_Exercise inputs_
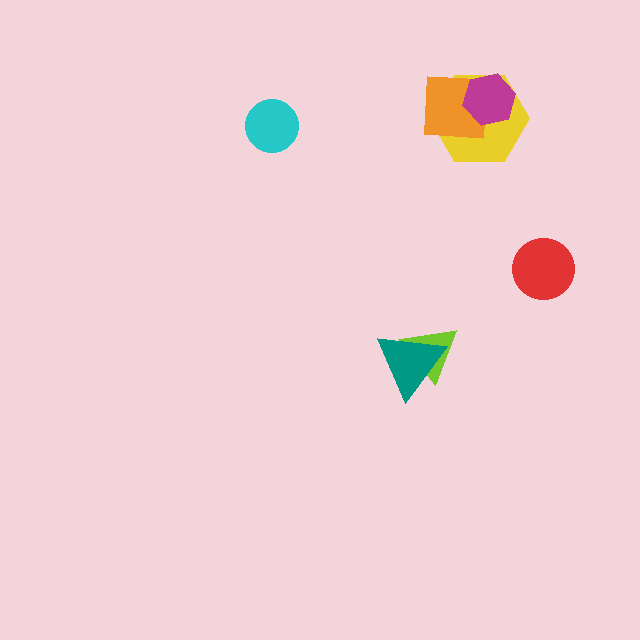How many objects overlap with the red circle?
0 objects overlap with the red circle.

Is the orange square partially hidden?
Yes, it is partially covered by another shape.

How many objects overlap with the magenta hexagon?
2 objects overlap with the magenta hexagon.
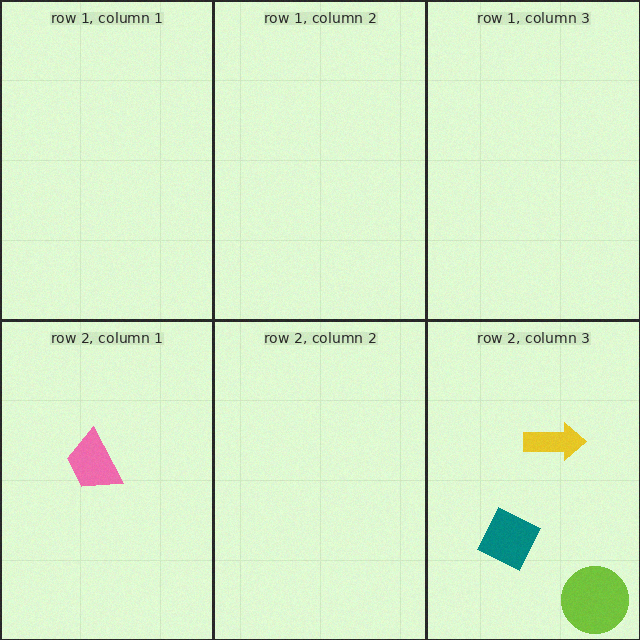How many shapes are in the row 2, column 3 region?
3.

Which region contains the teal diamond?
The row 2, column 3 region.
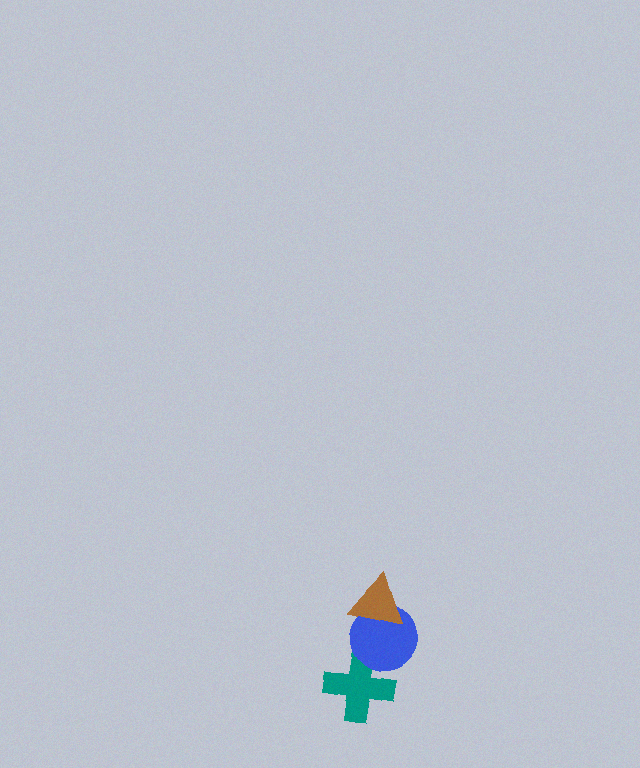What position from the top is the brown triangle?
The brown triangle is 1st from the top.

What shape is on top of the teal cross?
The blue circle is on top of the teal cross.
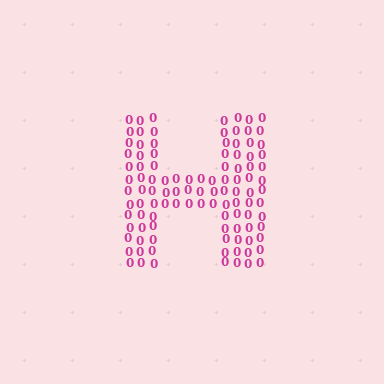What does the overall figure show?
The overall figure shows the letter H.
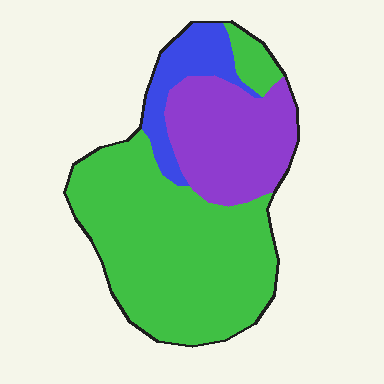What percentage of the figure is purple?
Purple covers roughly 25% of the figure.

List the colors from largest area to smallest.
From largest to smallest: green, purple, blue.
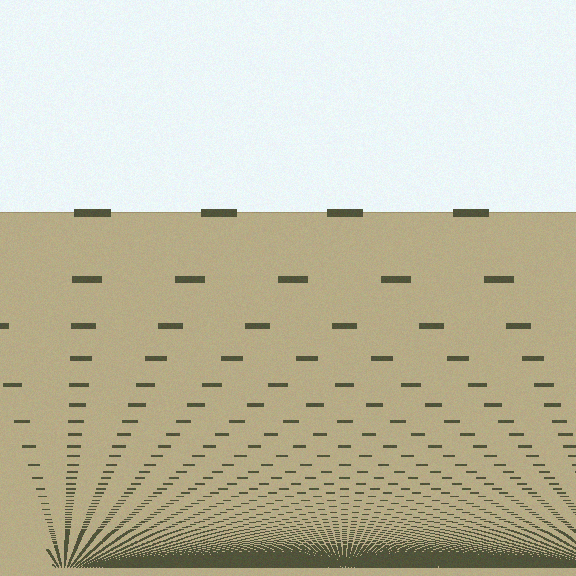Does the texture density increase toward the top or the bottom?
Density increases toward the bottom.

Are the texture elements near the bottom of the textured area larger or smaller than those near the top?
Smaller. The gradient is inverted — elements near the bottom are smaller and denser.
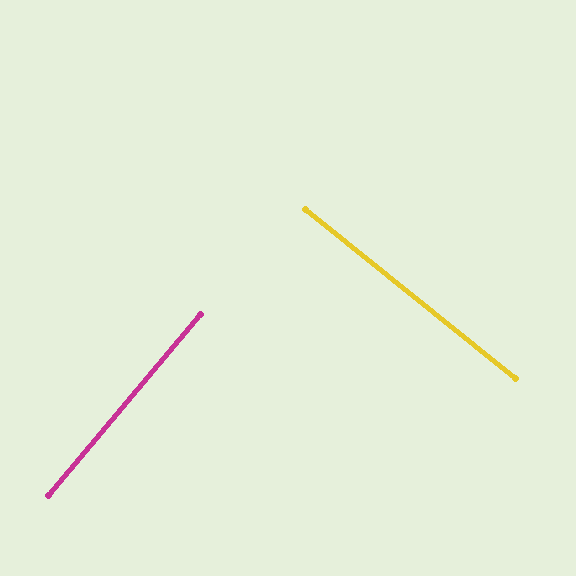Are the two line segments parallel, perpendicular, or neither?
Perpendicular — they meet at approximately 89°.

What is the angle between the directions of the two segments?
Approximately 89 degrees.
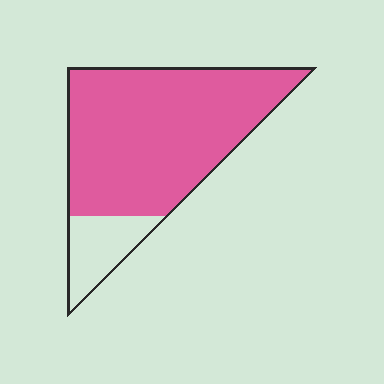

_Given request_
Exactly as written, set down the lines from the line holding "How many shapes" to the last line of the data, both ends included, pictures excluded.

_Expected answer_
How many shapes are in the row 2, column 3 region?
3.

Which region contains the teal diamond?
The row 2, column 3 region.
What position from the top is the brown triangle?
The brown triangle is 1st from the top.

What shape is on top of the teal cross?
The blue circle is on top of the teal cross.
What does the overall figure show?
The overall figure shows the letter H.
What percentage of the figure is purple?
Purple covers roughly 25% of the figure.

List the colors from largest area to smallest.
From largest to smallest: green, purple, blue.
Does the texture density increase toward the top or the bottom?
Density increases toward the bottom.

Are the texture elements near the bottom of the textured area larger or smaller than those near the top?
Smaller. The gradient is inverted — elements near the bottom are smaller and denser.
Are the two line segments parallel, perpendicular, or neither?
Perpendicular — they meet at approximately 89°.

What is the angle between the directions of the two segments?
Approximately 89 degrees.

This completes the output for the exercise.